• Aim of the exercise: Omit the pictures and extract only the lines from the line containing "What is the approximate midpoint between points C" to the end of the material, each exactly as written.

• Raw records:
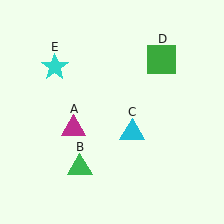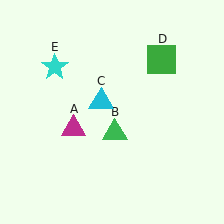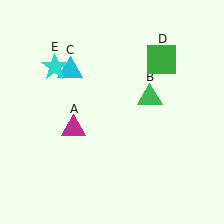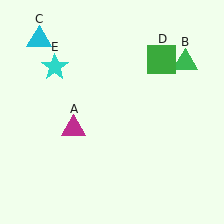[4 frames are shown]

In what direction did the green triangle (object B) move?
The green triangle (object B) moved up and to the right.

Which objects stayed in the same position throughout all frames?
Magenta triangle (object A) and green square (object D) and cyan star (object E) remained stationary.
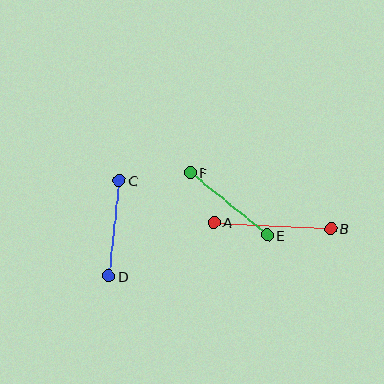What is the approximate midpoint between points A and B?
The midpoint is at approximately (272, 225) pixels.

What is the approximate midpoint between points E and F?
The midpoint is at approximately (229, 204) pixels.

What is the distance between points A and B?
The distance is approximately 117 pixels.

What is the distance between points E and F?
The distance is approximately 99 pixels.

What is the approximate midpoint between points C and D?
The midpoint is at approximately (114, 228) pixels.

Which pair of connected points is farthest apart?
Points A and B are farthest apart.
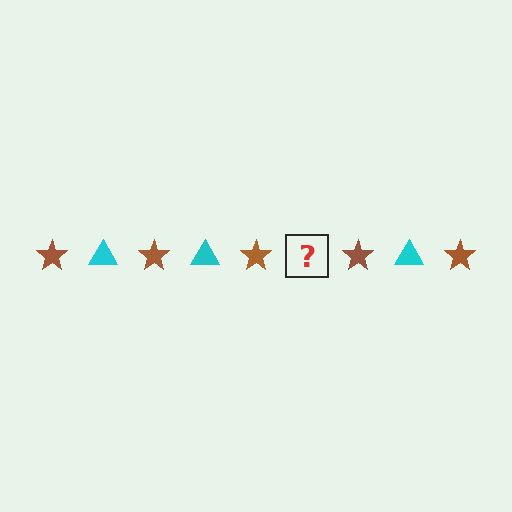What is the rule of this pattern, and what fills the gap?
The rule is that the pattern alternates between brown star and cyan triangle. The gap should be filled with a cyan triangle.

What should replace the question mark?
The question mark should be replaced with a cyan triangle.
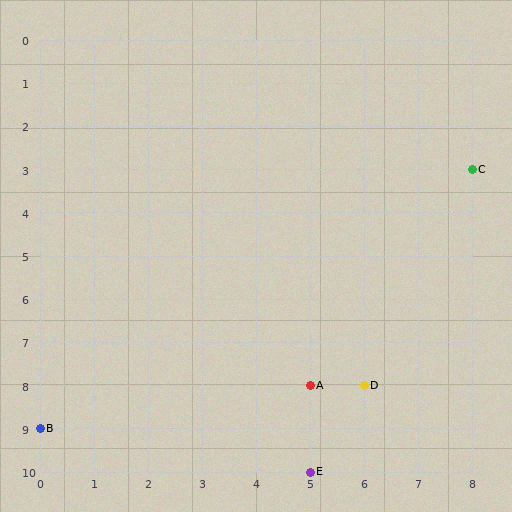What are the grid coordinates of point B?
Point B is at grid coordinates (0, 9).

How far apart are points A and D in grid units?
Points A and D are 1 column apart.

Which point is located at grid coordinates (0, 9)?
Point B is at (0, 9).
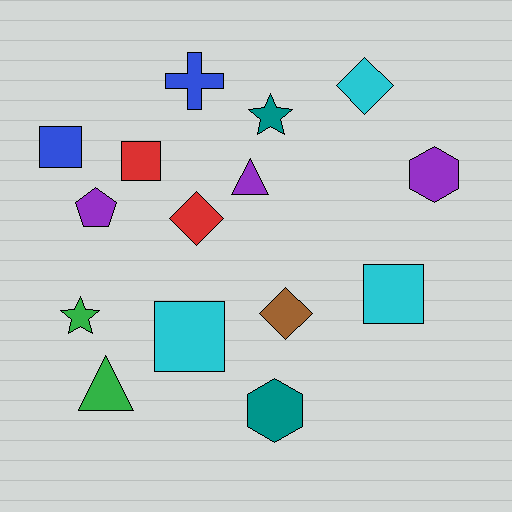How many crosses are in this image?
There is 1 cross.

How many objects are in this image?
There are 15 objects.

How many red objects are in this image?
There are 2 red objects.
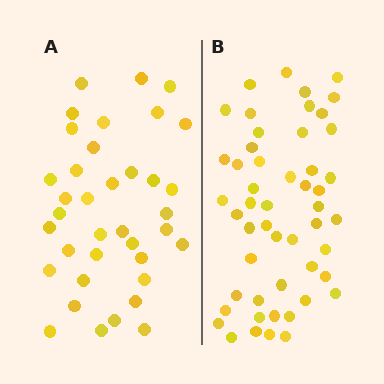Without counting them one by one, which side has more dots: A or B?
Region B (the right region) has more dots.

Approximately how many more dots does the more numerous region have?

• Correct result:
What is the approximate midpoint between points C and D?
The midpoint is at approximately (114, 228) pixels.

Which pair of connected points is farthest apart?
Points A and B are farthest apart.
What is the rule of this pattern, and what fills the gap?
The rule is that the pattern alternates between brown star and cyan triangle. The gap should be filled with a cyan triangle.

What should replace the question mark?
The question mark should be replaced with a cyan triangle.
What are the grid coordinates of point B?
Point B is at grid coordinates (0, 9).

How far apart are points A and D in grid units?
Points A and D are 1 column apart.

Which point is located at grid coordinates (0, 9)?
Point B is at (0, 9).
How many crosses are in this image?
There is 1 cross.

How many objects are in this image?
There are 15 objects.

How many red objects are in this image?
There are 2 red objects.
Without counting them one by one, which side has more dots: A or B?
Region B (the right region) has more dots.

Approximately how many more dots does the more numerous region have?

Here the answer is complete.